[Goal of the exercise]
Leaving out the images, transcribe every record below exactly.
┄┄┄┄┄┄┄┄┄┄
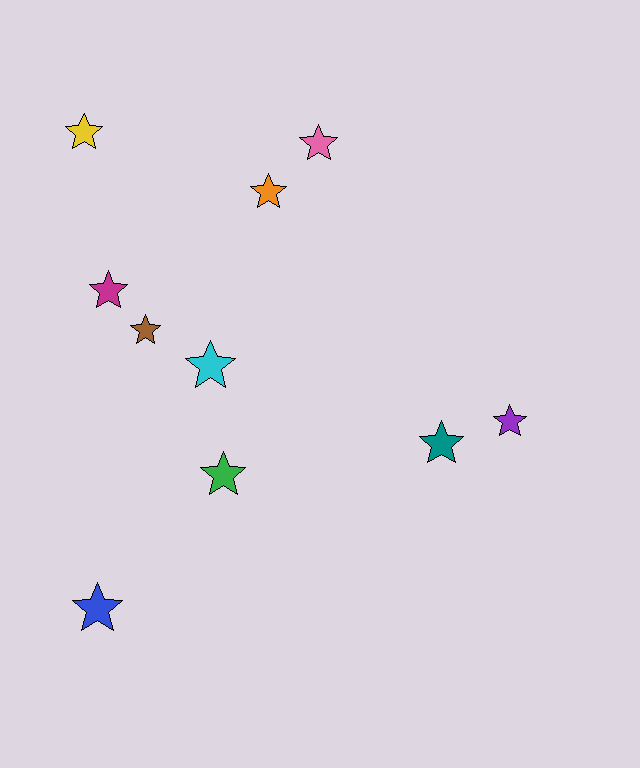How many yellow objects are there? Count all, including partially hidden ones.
There is 1 yellow object.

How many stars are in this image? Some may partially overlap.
There are 10 stars.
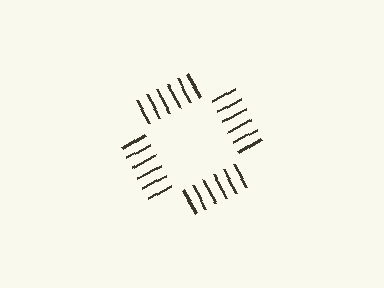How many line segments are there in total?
24 — 6 along each of the 4 edges.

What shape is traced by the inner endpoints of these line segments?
An illusory square — the line segments terminate on its edges but no continuous stroke is drawn.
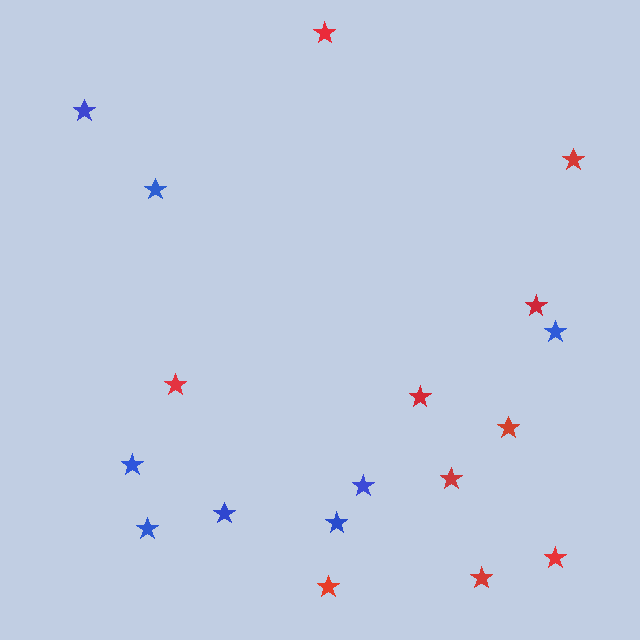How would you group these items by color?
There are 2 groups: one group of red stars (10) and one group of blue stars (8).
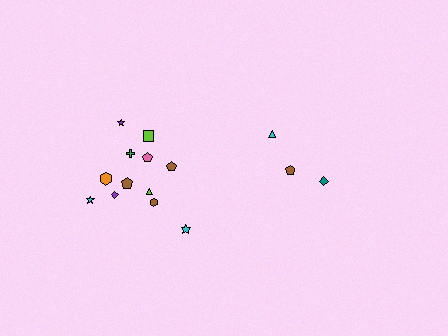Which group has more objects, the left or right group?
The left group.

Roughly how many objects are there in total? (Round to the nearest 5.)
Roughly 15 objects in total.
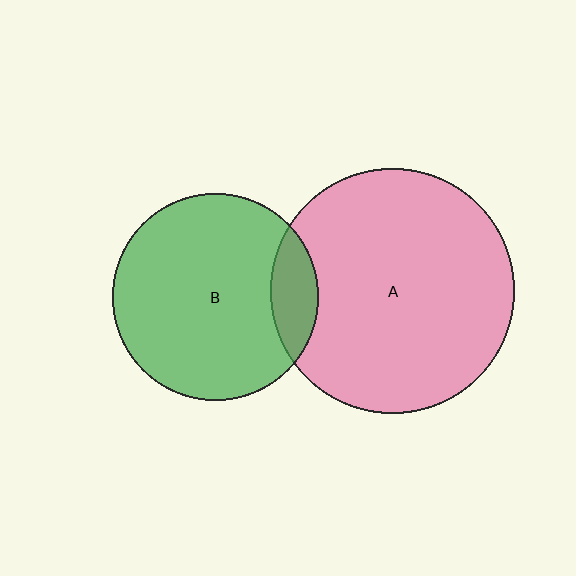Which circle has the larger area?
Circle A (pink).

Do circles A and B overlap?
Yes.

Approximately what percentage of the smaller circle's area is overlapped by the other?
Approximately 15%.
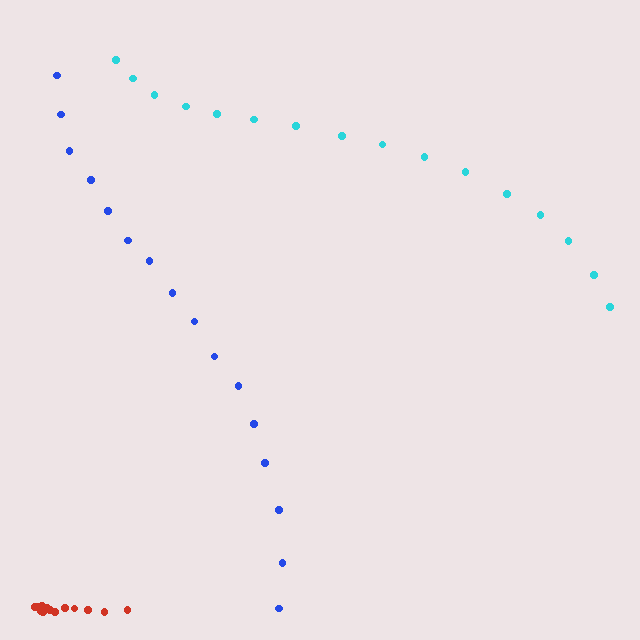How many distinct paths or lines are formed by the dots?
There are 3 distinct paths.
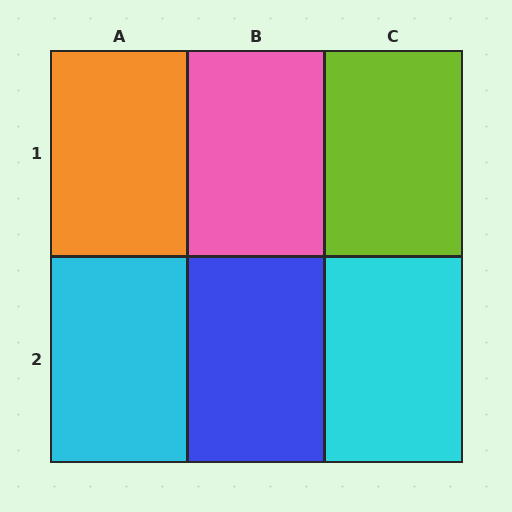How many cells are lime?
1 cell is lime.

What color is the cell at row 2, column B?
Blue.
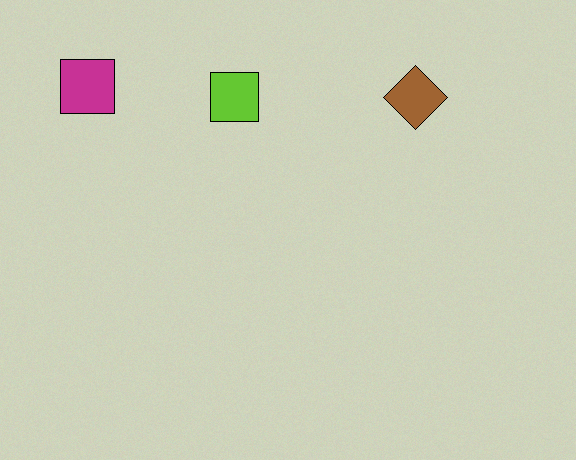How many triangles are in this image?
┄┄┄┄┄┄┄┄┄┄
[Answer for the task]
How many yellow objects are there? Count all, including partially hidden ones.
There is 1 yellow object.

How many stars are in this image? Some may partially overlap.
There are 10 stars.
How many line segments are there in total?
24 — 6 along each of the 4 edges.

What shape is traced by the inner endpoints of these line segments?
An illusory square — the line segments terminate on its edges but no continuous stroke is drawn.
How would you group these items by color?
There are 2 groups: one group of red stars (10) and one group of blue stars (8).
Which group has more objects, the left or right group?
The left group.

Roughly how many objects are there in total? (Round to the nearest 5.)
Roughly 15 objects in total.
Which circle has the larger area?
Circle A (pink).

Do circles A and B overlap?
Yes.

Approximately what percentage of the smaller circle's area is overlapped by the other?
Approximately 15%.
How many distinct paths or lines are formed by the dots?
There are 3 distinct paths.
How many cells are lime?
1 cell is lime.

What color is the cell at row 2, column B?
Blue.
How many triangles are in this image?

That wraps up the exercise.